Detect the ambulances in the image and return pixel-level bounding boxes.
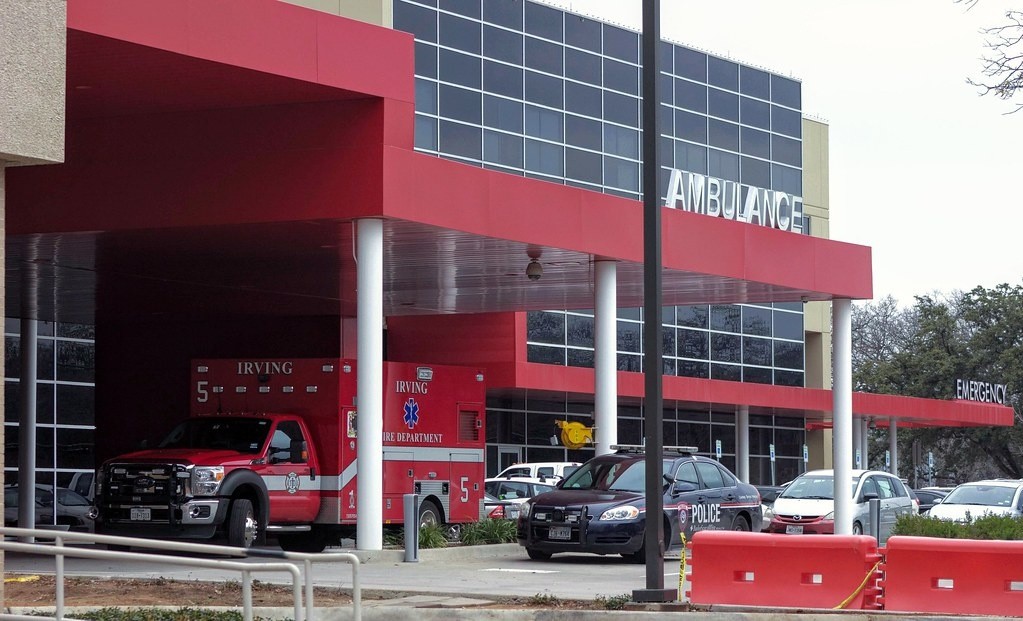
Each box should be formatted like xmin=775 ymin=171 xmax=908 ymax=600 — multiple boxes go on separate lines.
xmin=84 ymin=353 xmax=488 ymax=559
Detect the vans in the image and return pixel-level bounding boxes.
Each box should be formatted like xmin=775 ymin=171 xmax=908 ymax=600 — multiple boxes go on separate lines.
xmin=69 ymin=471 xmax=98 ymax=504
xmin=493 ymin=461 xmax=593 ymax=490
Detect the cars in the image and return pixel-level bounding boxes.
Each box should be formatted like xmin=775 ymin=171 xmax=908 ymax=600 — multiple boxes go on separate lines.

* * *

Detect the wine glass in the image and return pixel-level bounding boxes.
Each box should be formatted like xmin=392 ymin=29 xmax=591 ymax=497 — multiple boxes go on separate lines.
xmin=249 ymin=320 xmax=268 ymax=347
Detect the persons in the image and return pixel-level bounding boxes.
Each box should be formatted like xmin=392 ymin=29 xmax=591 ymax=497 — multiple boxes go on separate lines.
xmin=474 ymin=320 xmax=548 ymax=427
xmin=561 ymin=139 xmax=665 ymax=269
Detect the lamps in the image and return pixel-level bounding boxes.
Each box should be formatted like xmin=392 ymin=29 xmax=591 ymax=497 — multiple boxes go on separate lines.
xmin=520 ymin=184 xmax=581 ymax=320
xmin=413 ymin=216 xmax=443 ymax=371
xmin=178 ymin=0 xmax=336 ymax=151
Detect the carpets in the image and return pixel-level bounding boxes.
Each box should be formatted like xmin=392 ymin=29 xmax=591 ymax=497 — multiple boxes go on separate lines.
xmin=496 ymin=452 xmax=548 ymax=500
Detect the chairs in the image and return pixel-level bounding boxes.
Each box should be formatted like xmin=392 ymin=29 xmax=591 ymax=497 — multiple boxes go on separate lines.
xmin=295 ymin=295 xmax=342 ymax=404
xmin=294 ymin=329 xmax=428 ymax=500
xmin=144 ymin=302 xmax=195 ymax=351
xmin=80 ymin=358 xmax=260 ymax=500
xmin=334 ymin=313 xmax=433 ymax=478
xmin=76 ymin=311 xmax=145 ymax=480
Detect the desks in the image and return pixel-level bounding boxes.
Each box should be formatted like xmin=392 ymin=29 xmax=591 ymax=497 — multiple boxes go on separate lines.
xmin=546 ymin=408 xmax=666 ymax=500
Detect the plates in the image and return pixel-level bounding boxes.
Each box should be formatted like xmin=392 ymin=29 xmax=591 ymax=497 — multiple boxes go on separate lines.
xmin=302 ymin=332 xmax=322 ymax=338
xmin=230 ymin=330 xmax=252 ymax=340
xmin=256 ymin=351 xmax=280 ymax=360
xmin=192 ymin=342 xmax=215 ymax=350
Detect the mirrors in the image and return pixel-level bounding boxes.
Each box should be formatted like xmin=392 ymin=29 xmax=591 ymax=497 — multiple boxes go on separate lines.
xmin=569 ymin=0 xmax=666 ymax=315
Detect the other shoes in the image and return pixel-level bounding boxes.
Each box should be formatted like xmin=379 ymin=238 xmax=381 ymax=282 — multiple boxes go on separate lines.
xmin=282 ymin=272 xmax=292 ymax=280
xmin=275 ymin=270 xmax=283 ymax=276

• [Directive] Swap "ambulances" for "fire trucks" in the material starting at the line containing "Detect the ambulances" and ending at the line containing "xmin=84 ymin=353 xmax=488 ymax=559", leaving everything else unchanged. Give back only those lines, and leave the pictures out.

• [Written response]
Detect the fire trucks in the image and return pixel-level bounding boxes.
Each box should be formatted like xmin=775 ymin=171 xmax=908 ymax=600 — multiple boxes go on separate lines.
xmin=84 ymin=353 xmax=488 ymax=559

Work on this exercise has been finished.